[start ENTRIES SHOWN]
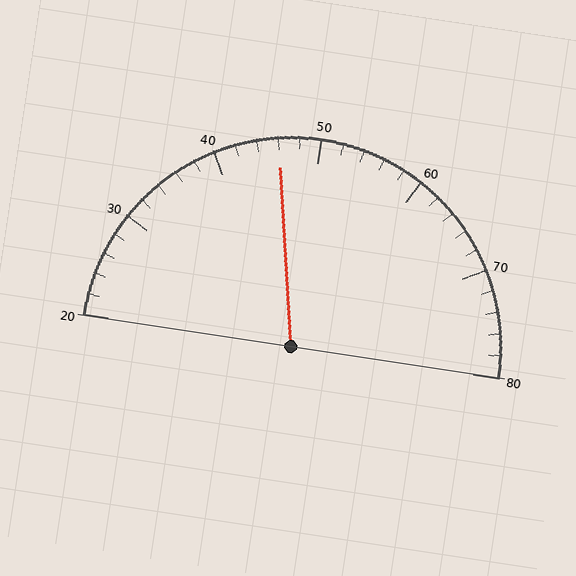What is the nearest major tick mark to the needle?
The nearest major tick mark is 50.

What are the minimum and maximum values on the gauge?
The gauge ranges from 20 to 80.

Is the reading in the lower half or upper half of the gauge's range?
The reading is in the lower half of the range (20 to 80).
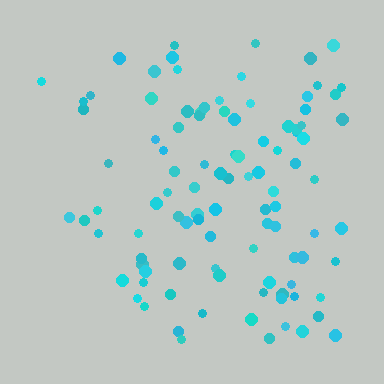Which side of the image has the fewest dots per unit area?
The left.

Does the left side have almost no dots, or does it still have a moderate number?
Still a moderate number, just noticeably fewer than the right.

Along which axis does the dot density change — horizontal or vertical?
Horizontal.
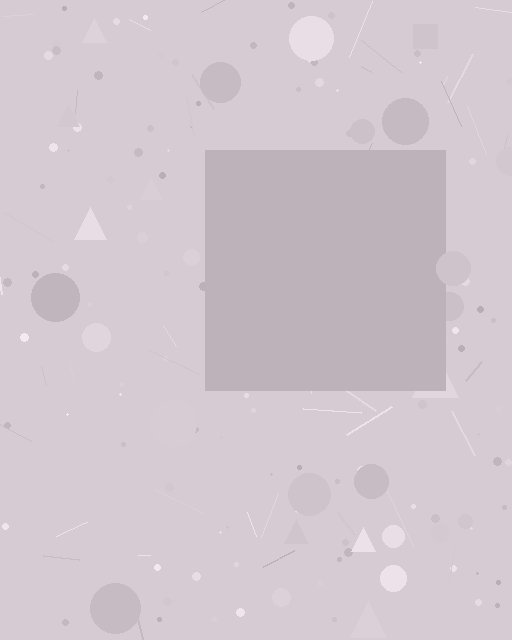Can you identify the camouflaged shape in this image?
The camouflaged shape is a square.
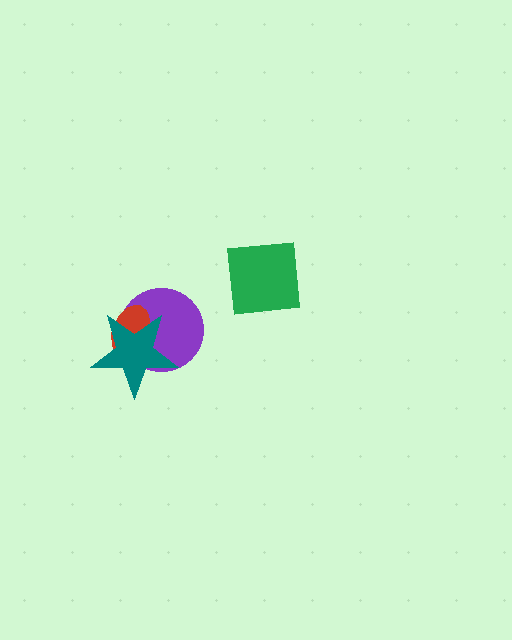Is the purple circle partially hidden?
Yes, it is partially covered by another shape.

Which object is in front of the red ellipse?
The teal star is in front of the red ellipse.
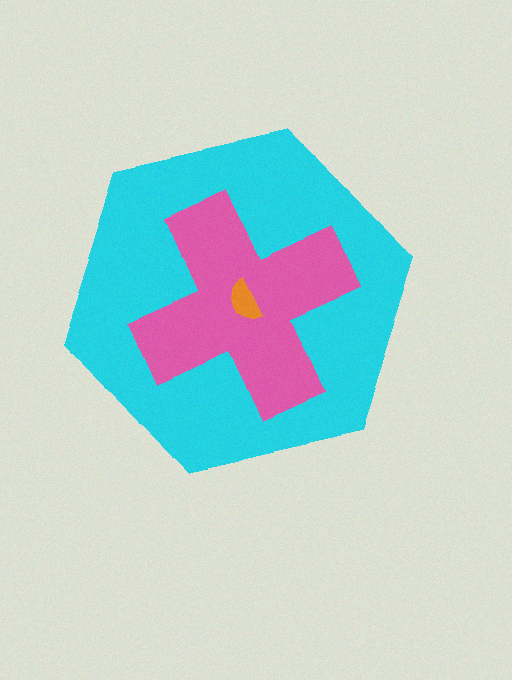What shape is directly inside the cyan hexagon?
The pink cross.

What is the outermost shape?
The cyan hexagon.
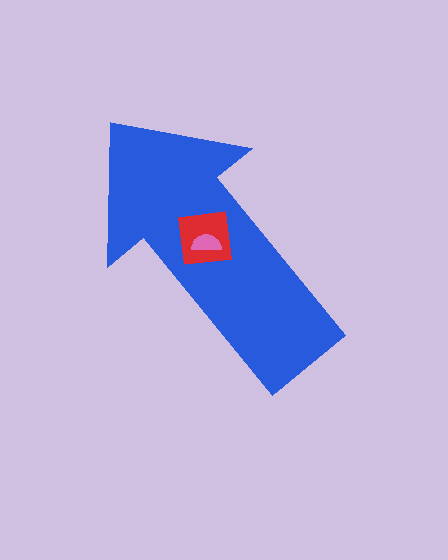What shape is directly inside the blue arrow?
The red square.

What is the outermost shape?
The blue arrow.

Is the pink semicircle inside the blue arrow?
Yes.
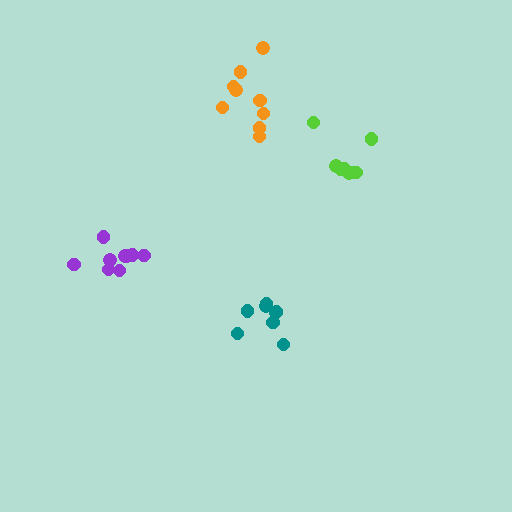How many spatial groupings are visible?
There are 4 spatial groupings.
[end ENTRIES SHOWN]
- _REQUEST_: Copy the material shown above in full and exactly. Skip the pictures.

- _EXPECTED ANSWER_:
What is the nearest major tick mark to the needle?
The nearest major tick mark is 50.

What are the minimum and maximum values on the gauge?
The gauge ranges from 20 to 80.

Is the reading in the lower half or upper half of the gauge's range?
The reading is in the lower half of the range (20 to 80).
Which side of the image has the fewest dots per unit area?
The left.

Does the left side have almost no dots, or does it still have a moderate number?
Still a moderate number, just noticeably fewer than the right.

Along which axis does the dot density change — horizontal or vertical?
Horizontal.
Can you identify the camouflaged shape in this image?
The camouflaged shape is a square.
Is the purple circle partially hidden?
Yes, it is partially covered by another shape.

Which object is in front of the red ellipse?
The teal star is in front of the red ellipse.
What shape is directly inside the cyan hexagon?
The pink cross.

What is the outermost shape?
The cyan hexagon.
What shape is directly inside the blue arrow?
The red square.

What is the outermost shape?
The blue arrow.

Is the pink semicircle inside the blue arrow?
Yes.
How many spatial groupings are visible?
There are 4 spatial groupings.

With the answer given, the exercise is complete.